◆ The task ◆
In your copy, leave out the pictures; write out all the data exactly.

===== Stored data =====

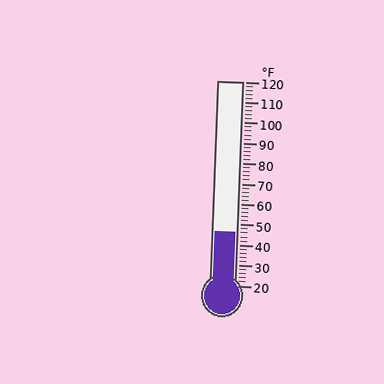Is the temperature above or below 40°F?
The temperature is above 40°F.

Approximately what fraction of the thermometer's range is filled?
The thermometer is filled to approximately 25% of its range.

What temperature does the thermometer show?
The thermometer shows approximately 46°F.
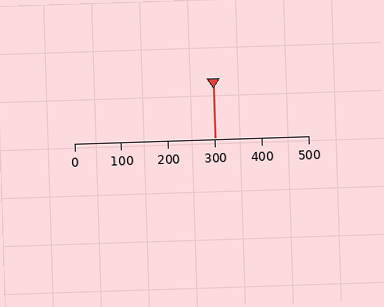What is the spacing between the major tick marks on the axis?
The major ticks are spaced 100 apart.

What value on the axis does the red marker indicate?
The marker indicates approximately 300.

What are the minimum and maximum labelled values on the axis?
The axis runs from 0 to 500.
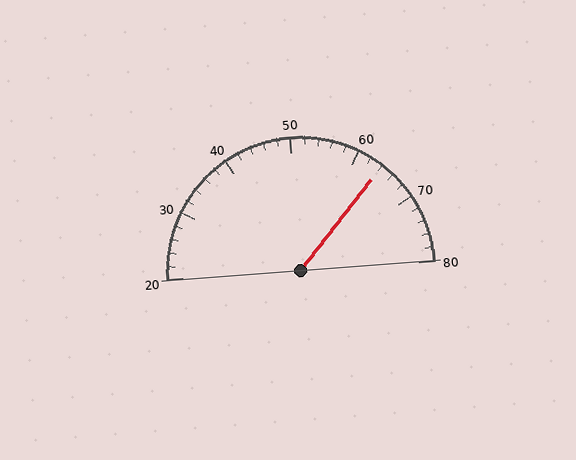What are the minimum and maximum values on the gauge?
The gauge ranges from 20 to 80.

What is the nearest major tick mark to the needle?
The nearest major tick mark is 60.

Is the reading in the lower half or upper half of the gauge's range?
The reading is in the upper half of the range (20 to 80).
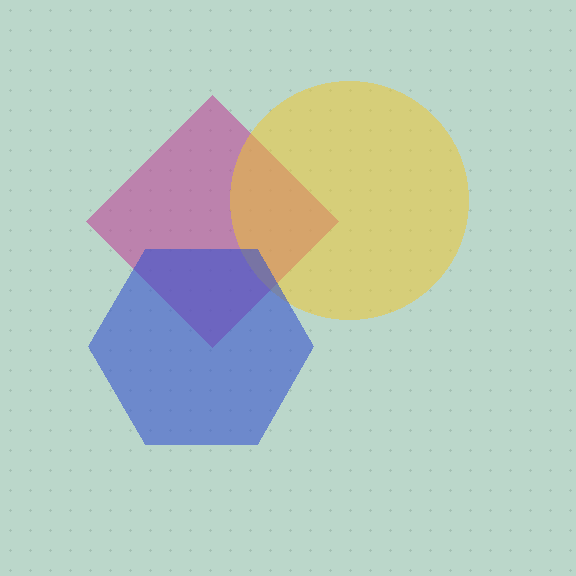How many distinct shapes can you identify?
There are 3 distinct shapes: a magenta diamond, a yellow circle, a blue hexagon.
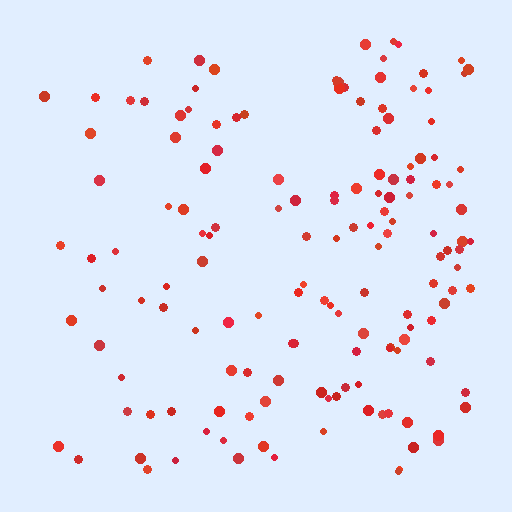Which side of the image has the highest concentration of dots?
The right.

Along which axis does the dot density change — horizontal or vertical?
Horizontal.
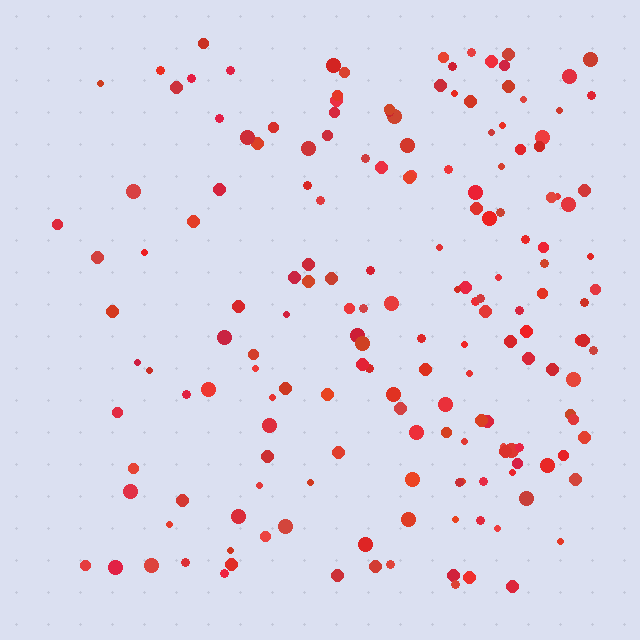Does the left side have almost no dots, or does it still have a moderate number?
Still a moderate number, just noticeably fewer than the right.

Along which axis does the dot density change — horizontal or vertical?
Horizontal.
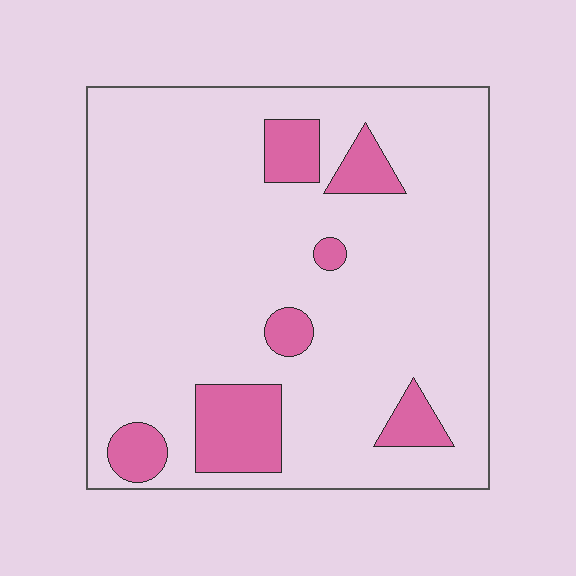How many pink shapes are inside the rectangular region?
7.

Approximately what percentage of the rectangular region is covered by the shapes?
Approximately 15%.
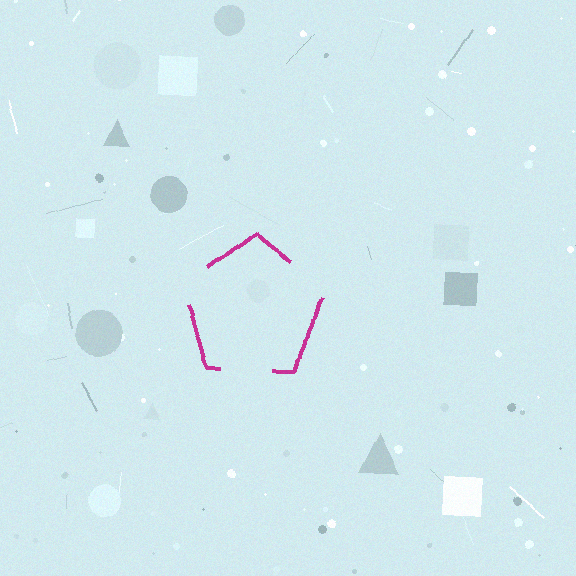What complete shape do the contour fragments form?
The contour fragments form a pentagon.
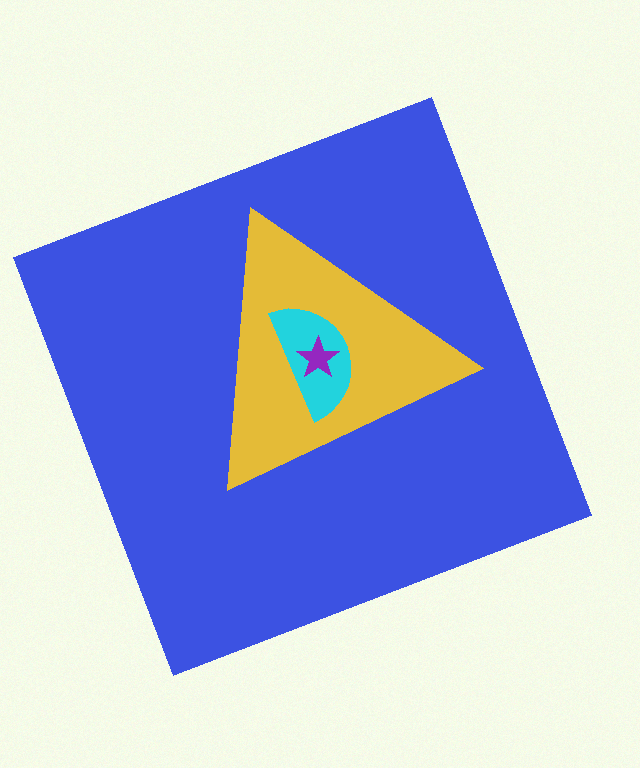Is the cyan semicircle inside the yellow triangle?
Yes.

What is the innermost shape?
The purple star.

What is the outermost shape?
The blue square.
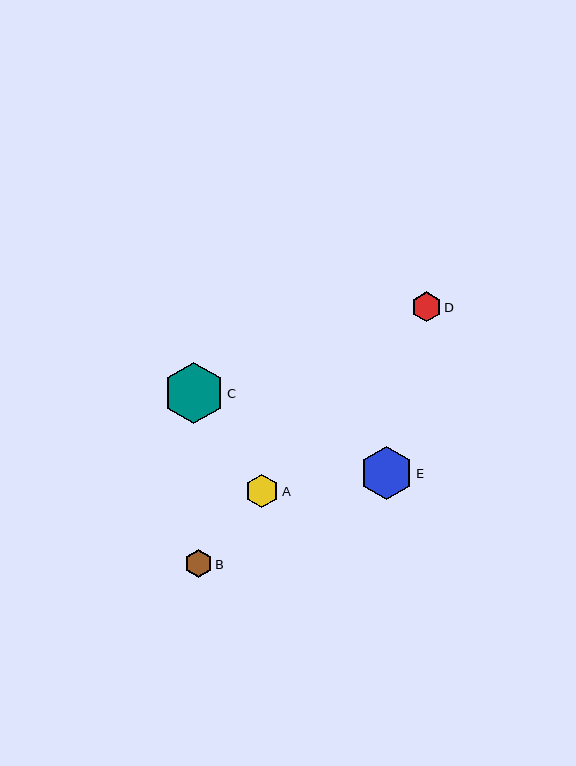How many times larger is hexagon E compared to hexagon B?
Hexagon E is approximately 1.9 times the size of hexagon B.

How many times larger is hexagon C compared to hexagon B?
Hexagon C is approximately 2.2 times the size of hexagon B.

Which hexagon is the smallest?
Hexagon B is the smallest with a size of approximately 28 pixels.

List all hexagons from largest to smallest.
From largest to smallest: C, E, A, D, B.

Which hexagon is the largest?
Hexagon C is the largest with a size of approximately 61 pixels.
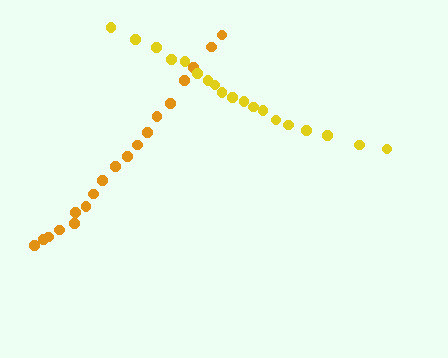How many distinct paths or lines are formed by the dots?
There are 2 distinct paths.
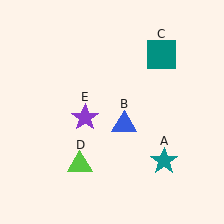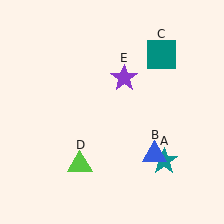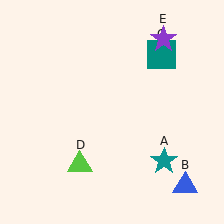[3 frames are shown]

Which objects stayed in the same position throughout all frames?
Teal star (object A) and teal square (object C) and lime triangle (object D) remained stationary.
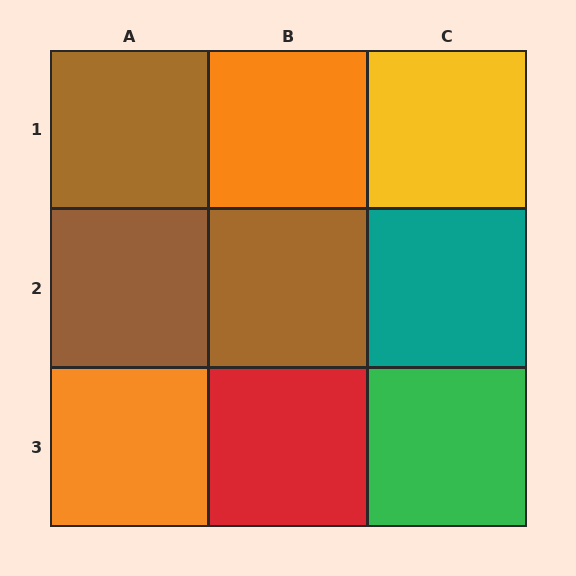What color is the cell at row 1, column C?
Yellow.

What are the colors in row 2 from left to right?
Brown, brown, teal.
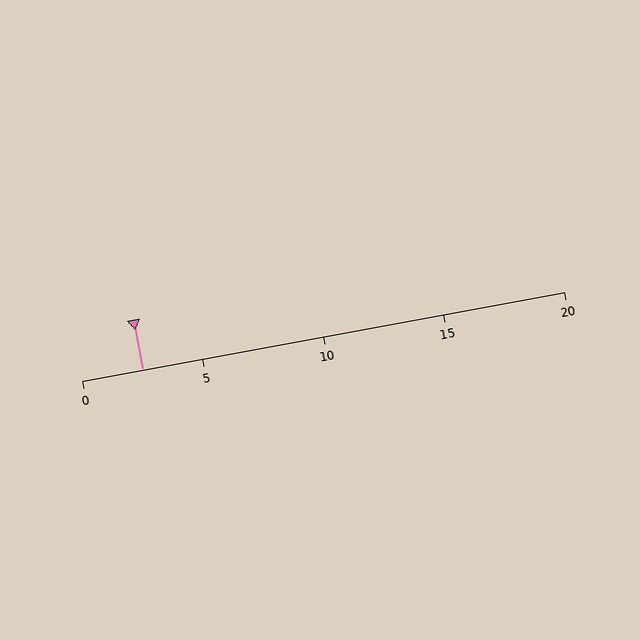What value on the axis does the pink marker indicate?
The marker indicates approximately 2.5.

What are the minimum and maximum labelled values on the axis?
The axis runs from 0 to 20.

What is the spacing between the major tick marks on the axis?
The major ticks are spaced 5 apart.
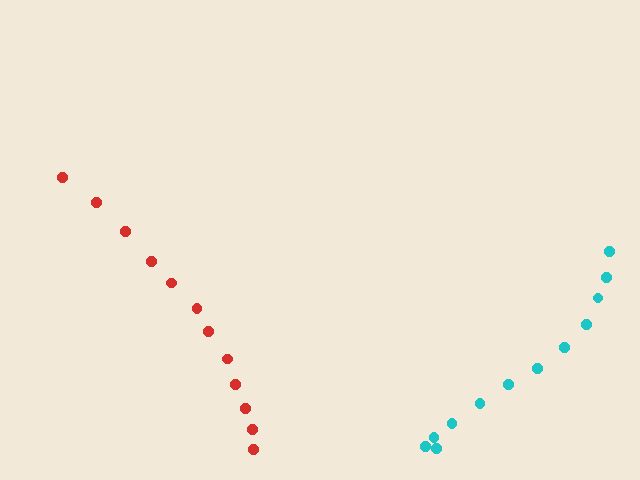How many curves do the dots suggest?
There are 2 distinct paths.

=====

◆ Exercise response ◆
Is the temperature above or below 40°F?
The temperature is above 40°F.

Approximately what fraction of the thermometer's range is filled?
The thermometer is filled to approximately 25% of its range.

What temperature does the thermometer show?
The thermometer shows approximately 46°F.
What is the spacing between the major tick marks on the axis?
The major ticks are spaced 100 apart.

What value on the axis does the red marker indicate?
The marker indicates approximately 300.

What are the minimum and maximum labelled values on the axis?
The axis runs from 0 to 500.
What are the minimum and maximum values on the gauge?
The gauge ranges from 20 to 80.

What is the nearest major tick mark to the needle?
The nearest major tick mark is 60.

Is the reading in the lower half or upper half of the gauge's range?
The reading is in the upper half of the range (20 to 80).
How many distinct shapes can you identify?
There are 3 distinct shapes: a magenta diamond, a yellow circle, a blue hexagon.
Which side of the image has the highest concentration of dots?
The right.

Along which axis does the dot density change — horizontal or vertical?
Horizontal.
Does the left side have almost no dots, or does it still have a moderate number?
Still a moderate number, just noticeably fewer than the right.

Along which axis does the dot density change — horizontal or vertical?
Horizontal.
How many pink shapes are inside the rectangular region?
7.

Approximately what percentage of the rectangular region is covered by the shapes?
Approximately 15%.
What complete shape do the contour fragments form?
The contour fragments form a pentagon.
Is the cyan semicircle inside the yellow triangle?
Yes.

What is the innermost shape?
The purple star.

What is the outermost shape?
The blue square.
How many times larger is hexagon E compared to hexagon B?
Hexagon E is approximately 1.9 times the size of hexagon B.

How many times larger is hexagon C compared to hexagon B?
Hexagon C is approximately 2.2 times the size of hexagon B.

Which hexagon is the smallest?
Hexagon B is the smallest with a size of approximately 28 pixels.

List all hexagons from largest to smallest.
From largest to smallest: C, E, A, D, B.

Which hexagon is the largest?
Hexagon C is the largest with a size of approximately 61 pixels.
How many distinct paths or lines are formed by the dots?
There are 2 distinct paths.
[3 frames are shown]

Which objects stayed in the same position throughout all frames?
Teal star (object A) and teal square (object C) and lime triangle (object D) remained stationary.
What color is the cell at row 1, column C?
Yellow.

What are the colors in row 2 from left to right?
Brown, brown, teal.
What value on the axis does the pink marker indicate?
The marker indicates approximately 2.5.

What are the minimum and maximum labelled values on the axis?
The axis runs from 0 to 20.

What is the spacing between the major tick marks on the axis?
The major ticks are spaced 5 apart.
How many curves do the dots suggest?
There are 2 distinct paths.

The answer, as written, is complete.